» **WRITTEN TASK**
Copy the data exactly; pictures stay out of the copy.

• • •

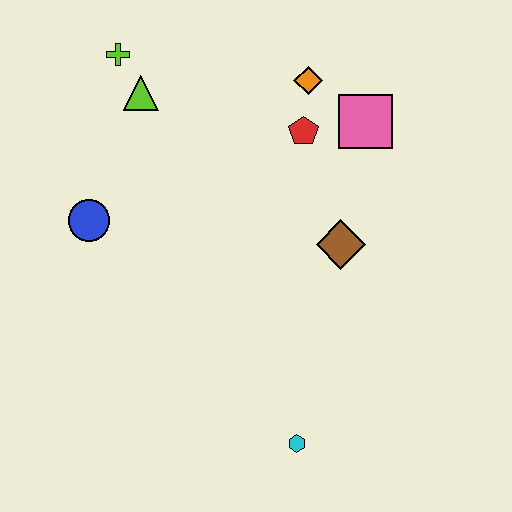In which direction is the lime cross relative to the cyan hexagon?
The lime cross is above the cyan hexagon.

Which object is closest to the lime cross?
The lime triangle is closest to the lime cross.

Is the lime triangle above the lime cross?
No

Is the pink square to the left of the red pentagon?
No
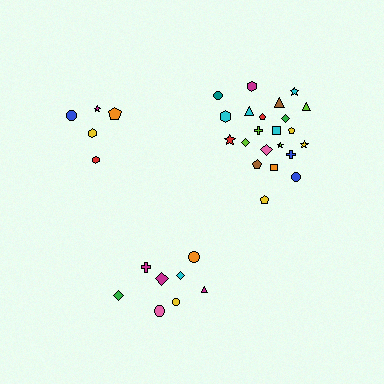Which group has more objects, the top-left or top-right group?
The top-right group.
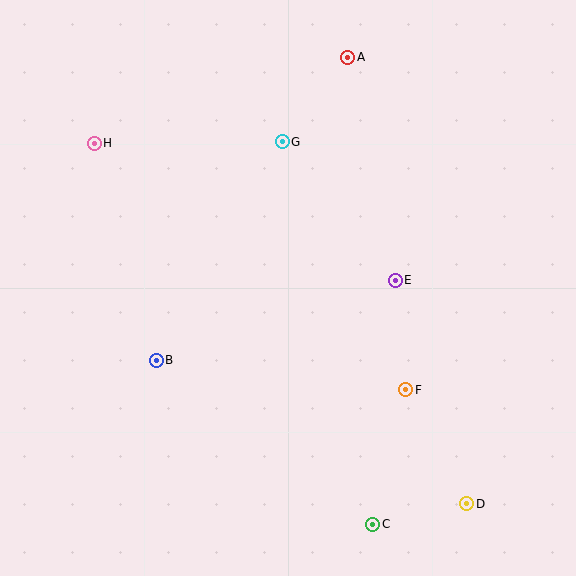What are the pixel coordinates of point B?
Point B is at (156, 360).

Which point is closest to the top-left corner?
Point H is closest to the top-left corner.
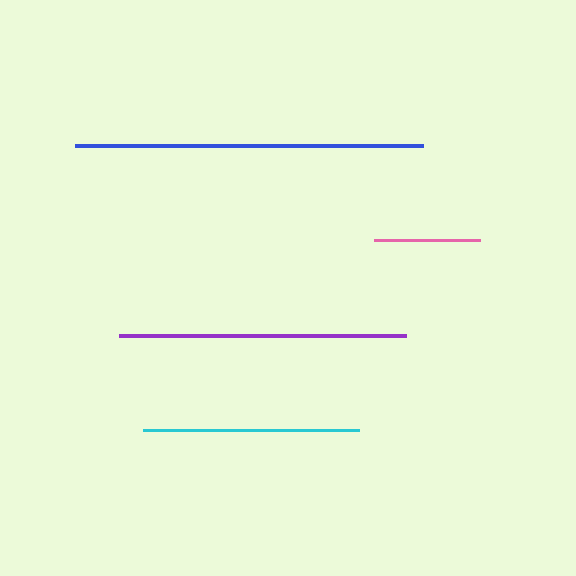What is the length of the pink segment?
The pink segment is approximately 105 pixels long.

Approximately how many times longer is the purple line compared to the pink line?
The purple line is approximately 2.7 times the length of the pink line.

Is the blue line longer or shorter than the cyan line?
The blue line is longer than the cyan line.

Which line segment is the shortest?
The pink line is the shortest at approximately 105 pixels.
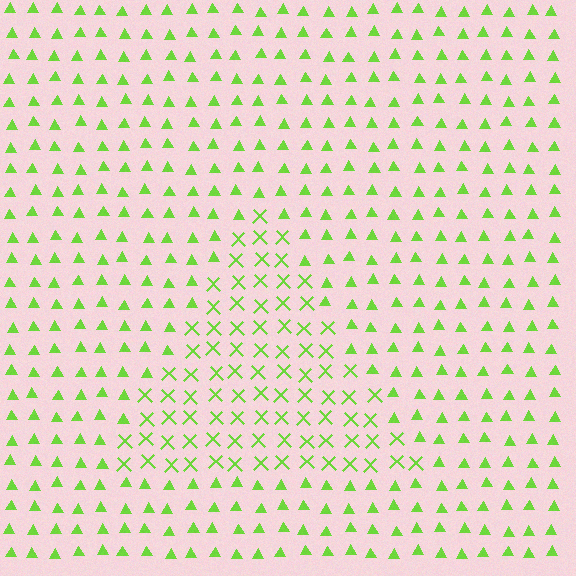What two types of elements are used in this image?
The image uses X marks inside the triangle region and triangles outside it.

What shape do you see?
I see a triangle.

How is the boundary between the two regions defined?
The boundary is defined by a change in element shape: X marks inside vs. triangles outside. All elements share the same color and spacing.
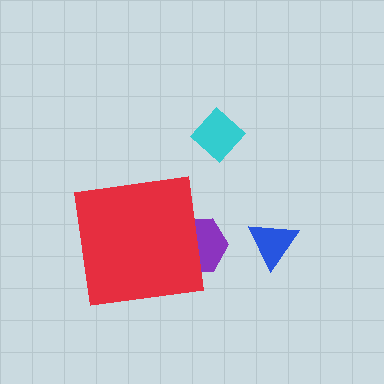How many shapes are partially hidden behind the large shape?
1 shape is partially hidden.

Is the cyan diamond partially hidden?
No, the cyan diamond is fully visible.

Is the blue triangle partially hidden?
No, the blue triangle is fully visible.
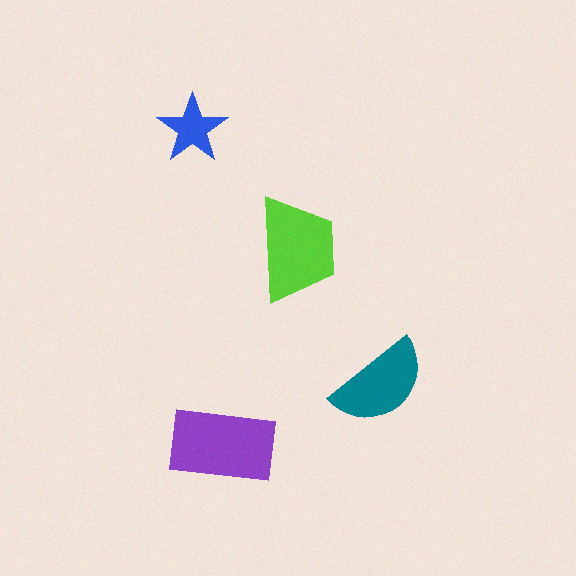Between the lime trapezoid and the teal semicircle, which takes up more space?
The lime trapezoid.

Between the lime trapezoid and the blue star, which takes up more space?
The lime trapezoid.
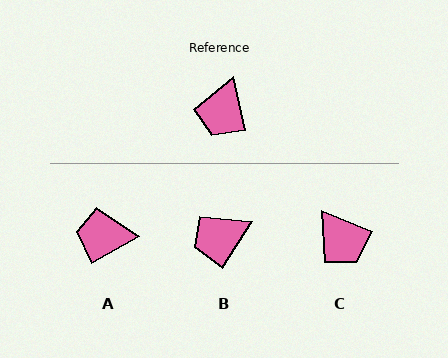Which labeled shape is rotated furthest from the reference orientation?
A, about 74 degrees away.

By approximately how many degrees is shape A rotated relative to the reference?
Approximately 74 degrees clockwise.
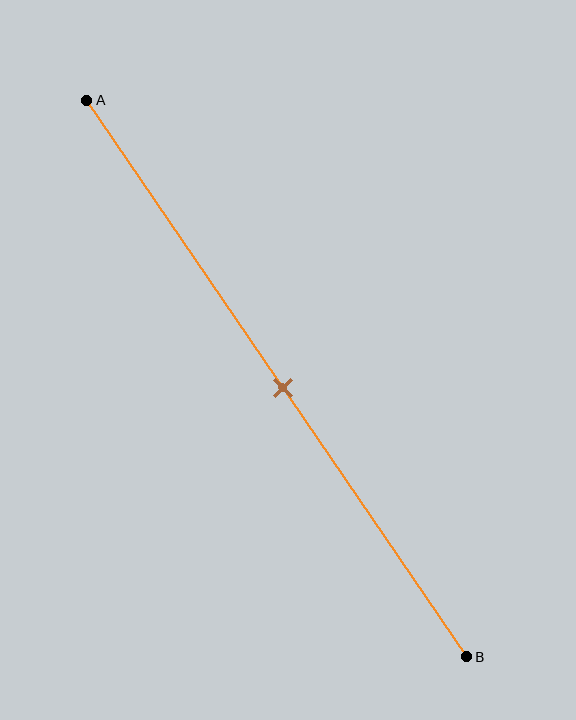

• • •

» **TASK SOLUTION**
In which direction is the lime cross relative to the cyan hexagon?
The lime cross is above the cyan hexagon.

Which object is closest to the lime cross?
The lime triangle is closest to the lime cross.

Is the lime triangle above the lime cross?
No

Is the pink square to the left of the red pentagon?
No
Which group has more objects, the top-left or top-right group?
The top-right group.
What are the pixel coordinates of point B?
Point B is at (156, 360).

Which point is closest to the top-left corner?
Point H is closest to the top-left corner.
What is the length of the pink segment?
The pink segment is approximately 105 pixels long.

Approximately how many times longer is the purple line compared to the pink line?
The purple line is approximately 2.7 times the length of the pink line.

Is the blue line longer or shorter than the cyan line?
The blue line is longer than the cyan line.

Which line segment is the shortest?
The pink line is the shortest at approximately 105 pixels.
What two types of elements are used in this image?
The image uses X marks inside the triangle region and triangles outside it.

What shape do you see?
I see a triangle.

How is the boundary between the two regions defined?
The boundary is defined by a change in element shape: X marks inside vs. triangles outside. All elements share the same color and spacing.
How many shapes are partially hidden behind the large shape?
1 shape is partially hidden.

Is the cyan diamond partially hidden?
No, the cyan diamond is fully visible.

Is the blue triangle partially hidden?
No, the blue triangle is fully visible.
Between the lime trapezoid and the teal semicircle, which takes up more space?
The lime trapezoid.

Between the lime trapezoid and the blue star, which takes up more space?
The lime trapezoid.
Which labeled shape is rotated furthest from the reference orientation?
A, about 74 degrees away.

By approximately how many degrees is shape A rotated relative to the reference?
Approximately 74 degrees clockwise.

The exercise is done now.